__WORK REQUIRED__. Without the images, write out all of the following entries exactly.
[START EXERCISE MATERIAL]
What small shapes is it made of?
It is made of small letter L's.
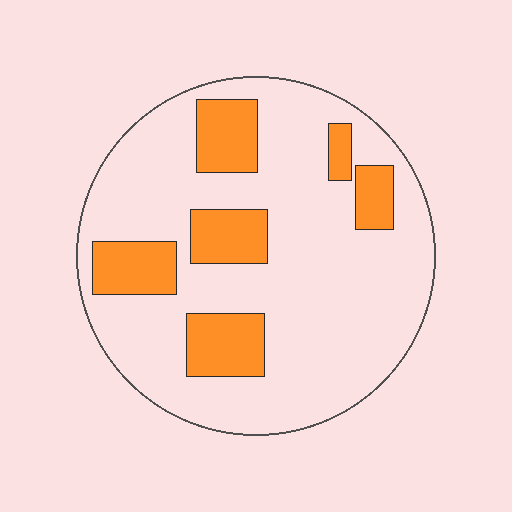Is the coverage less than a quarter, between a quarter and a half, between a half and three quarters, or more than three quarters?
Less than a quarter.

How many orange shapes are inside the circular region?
6.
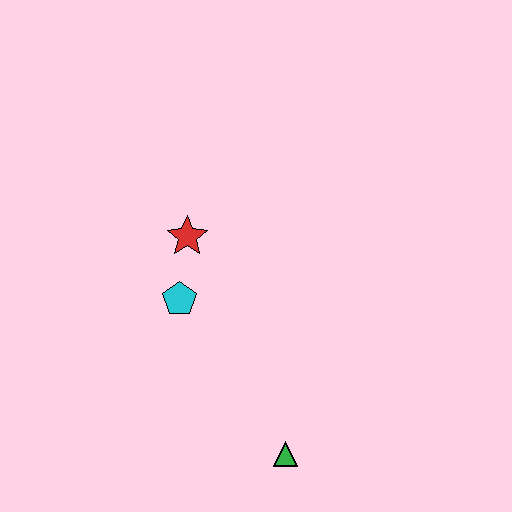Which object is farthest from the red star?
The green triangle is farthest from the red star.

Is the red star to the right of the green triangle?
No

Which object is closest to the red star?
The cyan pentagon is closest to the red star.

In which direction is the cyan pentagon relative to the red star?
The cyan pentagon is below the red star.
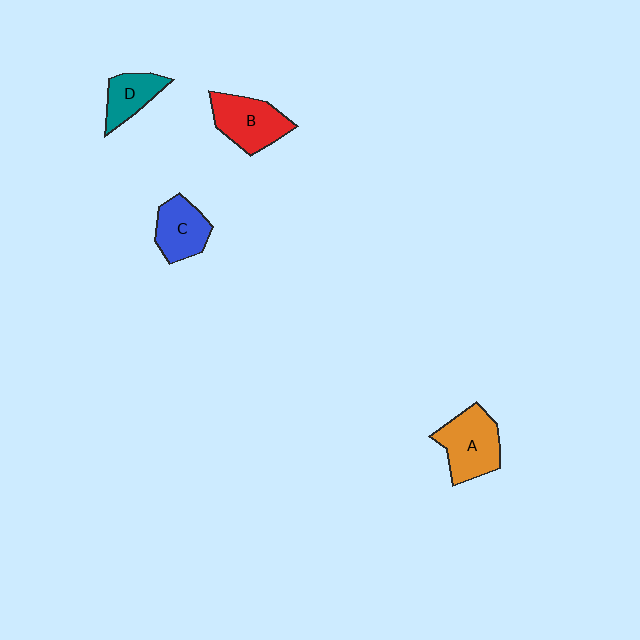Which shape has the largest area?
Shape A (orange).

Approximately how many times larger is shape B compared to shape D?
Approximately 1.5 times.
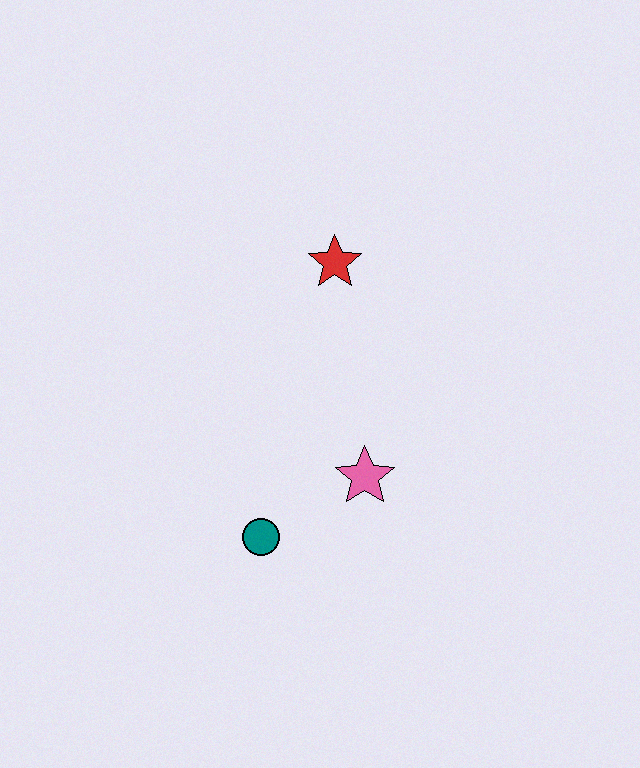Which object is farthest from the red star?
The teal circle is farthest from the red star.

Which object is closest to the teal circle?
The pink star is closest to the teal circle.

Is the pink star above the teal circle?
Yes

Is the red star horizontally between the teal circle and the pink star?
Yes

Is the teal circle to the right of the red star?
No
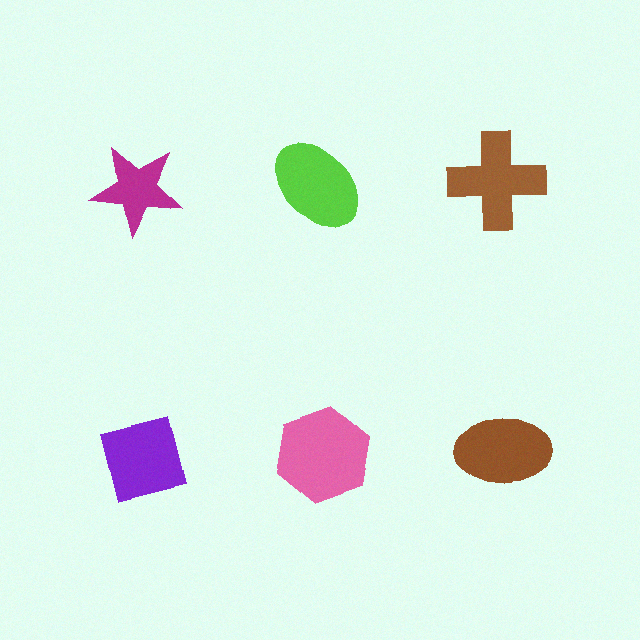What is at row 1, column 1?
A magenta star.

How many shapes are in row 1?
3 shapes.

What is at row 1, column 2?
A lime ellipse.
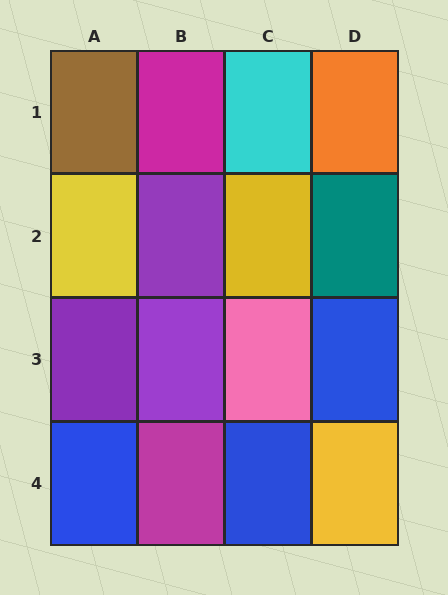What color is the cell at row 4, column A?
Blue.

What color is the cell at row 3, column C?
Pink.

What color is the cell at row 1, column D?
Orange.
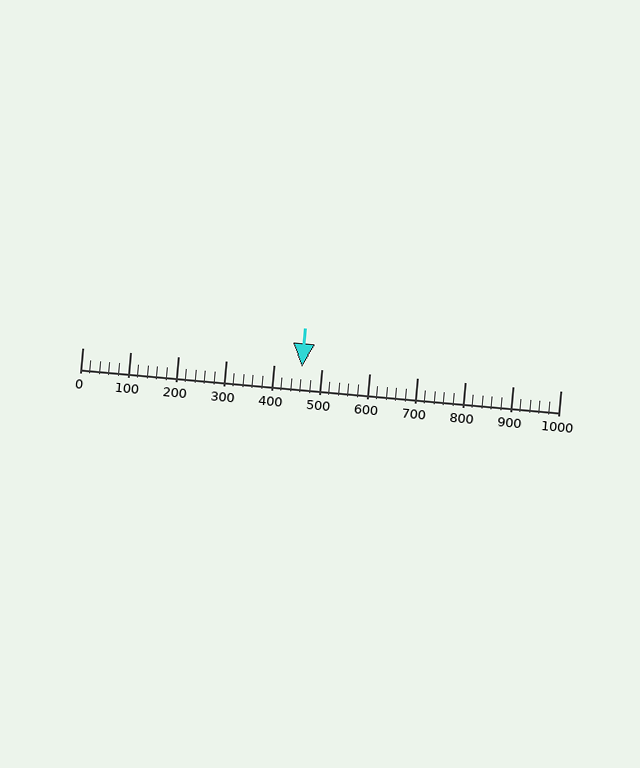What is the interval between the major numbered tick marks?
The major tick marks are spaced 100 units apart.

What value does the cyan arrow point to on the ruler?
The cyan arrow points to approximately 460.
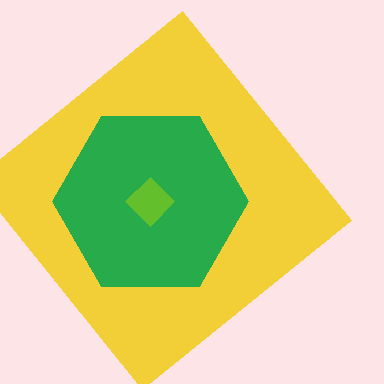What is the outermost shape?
The yellow diamond.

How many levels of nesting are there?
3.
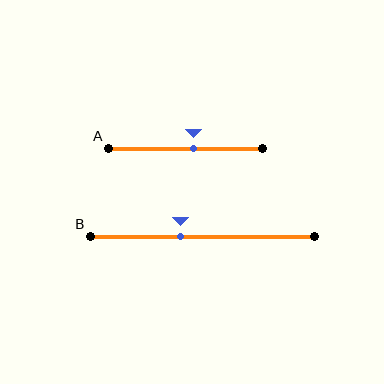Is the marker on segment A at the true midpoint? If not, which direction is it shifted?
No, the marker on segment A is shifted to the right by about 5% of the segment length.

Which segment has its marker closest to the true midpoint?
Segment A has its marker closest to the true midpoint.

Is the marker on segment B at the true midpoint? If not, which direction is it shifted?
No, the marker on segment B is shifted to the left by about 10% of the segment length.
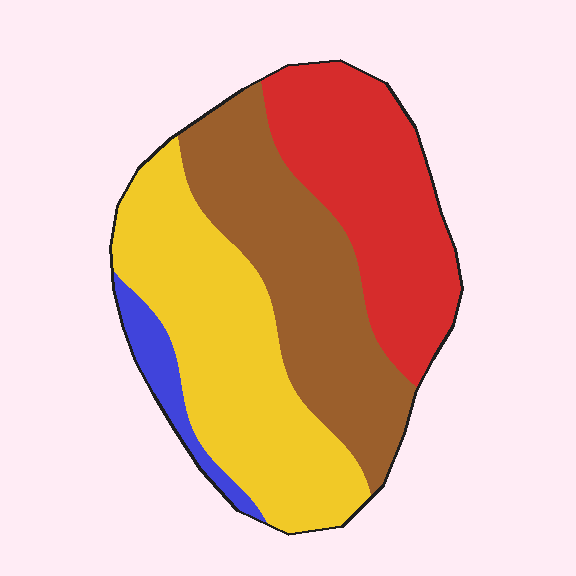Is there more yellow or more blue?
Yellow.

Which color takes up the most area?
Yellow, at roughly 35%.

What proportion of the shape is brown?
Brown takes up about one third (1/3) of the shape.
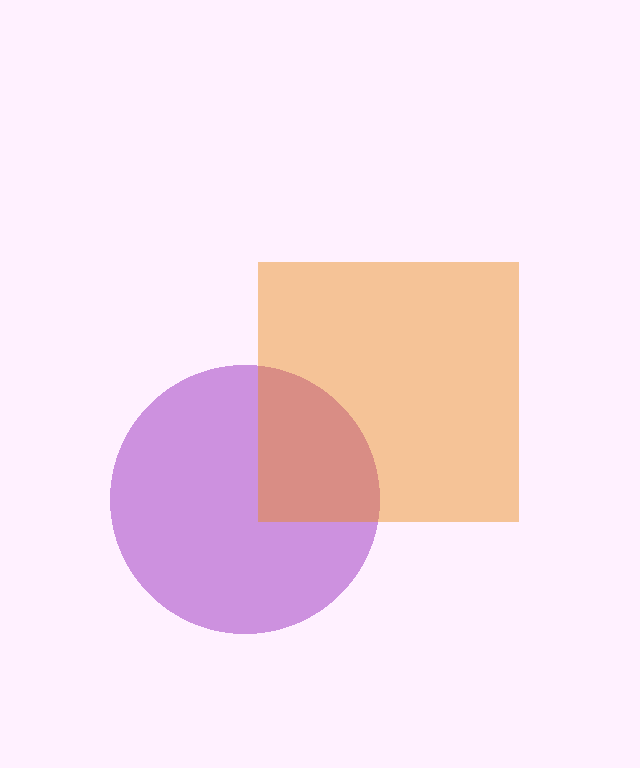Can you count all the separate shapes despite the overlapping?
Yes, there are 2 separate shapes.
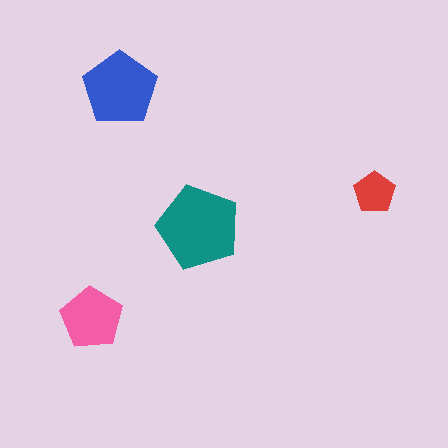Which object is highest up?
The blue pentagon is topmost.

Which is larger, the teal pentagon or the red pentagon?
The teal one.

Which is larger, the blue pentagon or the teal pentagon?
The teal one.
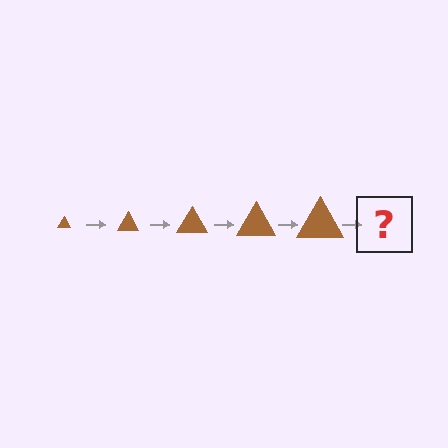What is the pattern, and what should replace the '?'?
The pattern is that the triangle gets progressively larger each step. The '?' should be a brown triangle, larger than the previous one.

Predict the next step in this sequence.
The next step is a brown triangle, larger than the previous one.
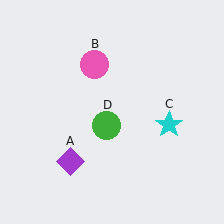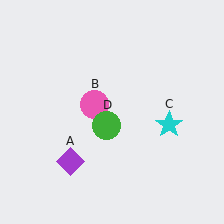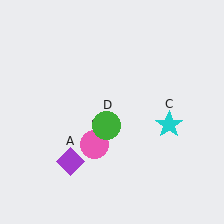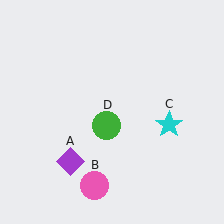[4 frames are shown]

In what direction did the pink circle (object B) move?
The pink circle (object B) moved down.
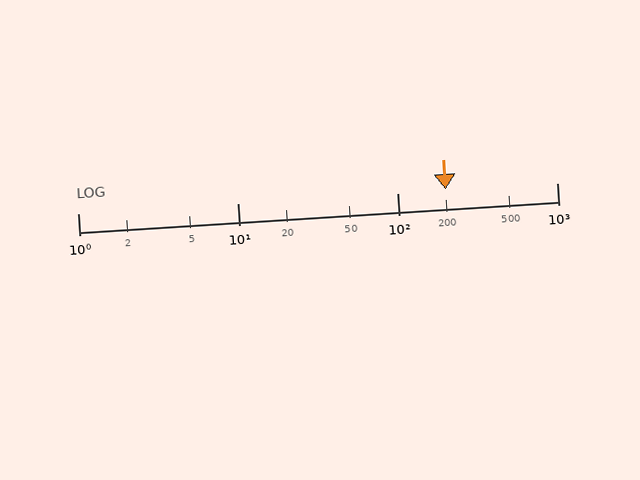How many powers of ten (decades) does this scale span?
The scale spans 3 decades, from 1 to 1000.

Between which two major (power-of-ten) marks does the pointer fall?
The pointer is between 100 and 1000.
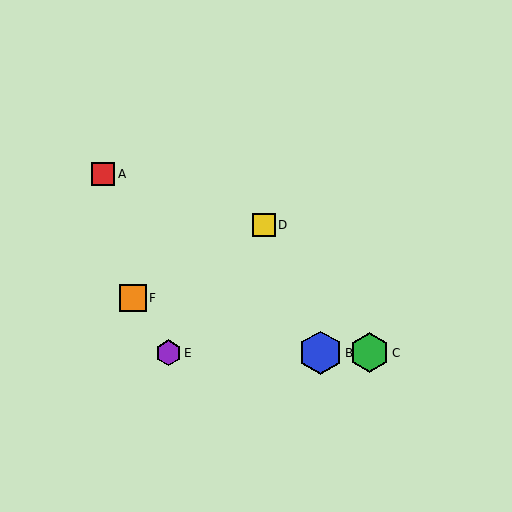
[END EXERCISE MATERIAL]
__WRITTEN RESPONSE__.
What small shapes is it made of?
It is made of small letter L's.
Is the coverage less than a quarter, between a quarter and a half, between a half and three quarters, or more than three quarters?
Less than a quarter.

How many orange shapes are inside the circular region?
6.
Which object is farthest from the red star?
The green triangle is farthest from the red star.

Is the red star to the right of the green triangle?
No

Which object is closest to the red star?
The cyan pentagon is closest to the red star.

In which direction is the cyan pentagon relative to the red star?
The cyan pentagon is below the red star.
Which shape has the largest area?
Shape A (orange).

Approximately how many times larger is shape B compared to shape D?
Approximately 1.5 times.
Which object is farthest from the red star?
The teal circle is farthest from the red star.

Which object is closest to the teal circle?
The pink star is closest to the teal circle.

Is the pink star above the teal circle?
Yes

Is the red star horizontally between the teal circle and the pink star?
Yes

Is the teal circle to the right of the red star?
No
What is at row 1, column 1?
A magenta star.

How many shapes are in row 1?
3 shapes.

What is at row 1, column 2?
A lime ellipse.
What color is the cell at row 4, column A?
Blue.

What color is the cell at row 3, column C?
Pink.

What color is the cell at row 1, column D?
Orange.
What is the interval between the major numbered tick marks?
The major tick marks are spaced 100 units apart.

What value does the cyan arrow point to on the ruler?
The cyan arrow points to approximately 460.
What is the outermost shape?
The yellow diamond.

How many levels of nesting are there?
3.
Is the marker on segment A at the true midpoint? If not, which direction is it shifted?
No, the marker on segment A is shifted to the right by about 5% of the segment length.

Which segment has its marker closest to the true midpoint?
Segment A has its marker closest to the true midpoint.

Is the marker on segment B at the true midpoint? If not, which direction is it shifted?
No, the marker on segment B is shifted to the left by about 10% of the segment length.
Is there more yellow or more blue?
Yellow.

Which color takes up the most area?
Yellow, at roughly 35%.

What proportion of the shape is brown?
Brown takes up about one third (1/3) of the shape.
Can you count all the separate shapes despite the overlapping?
Yes, there are 2 separate shapes.
Which object is highest up?
The blue pentagon is topmost.

Which is larger, the teal pentagon or the red pentagon?
The teal one.

Which is larger, the blue pentagon or the teal pentagon?
The teal one.
What is the pattern, and what should replace the '?'?
The pattern is that the triangle gets progressively larger each step. The '?' should be a brown triangle, larger than the previous one.

Predict the next step in this sequence.
The next step is a brown triangle, larger than the previous one.
[4 frames are shown]

In what direction did the pink circle (object B) move?
The pink circle (object B) moved down.
How many powers of ten (decades) does this scale span?
The scale spans 3 decades, from 1 to 1000.

Between which two major (power-of-ten) marks does the pointer fall?
The pointer is between 100 and 1000.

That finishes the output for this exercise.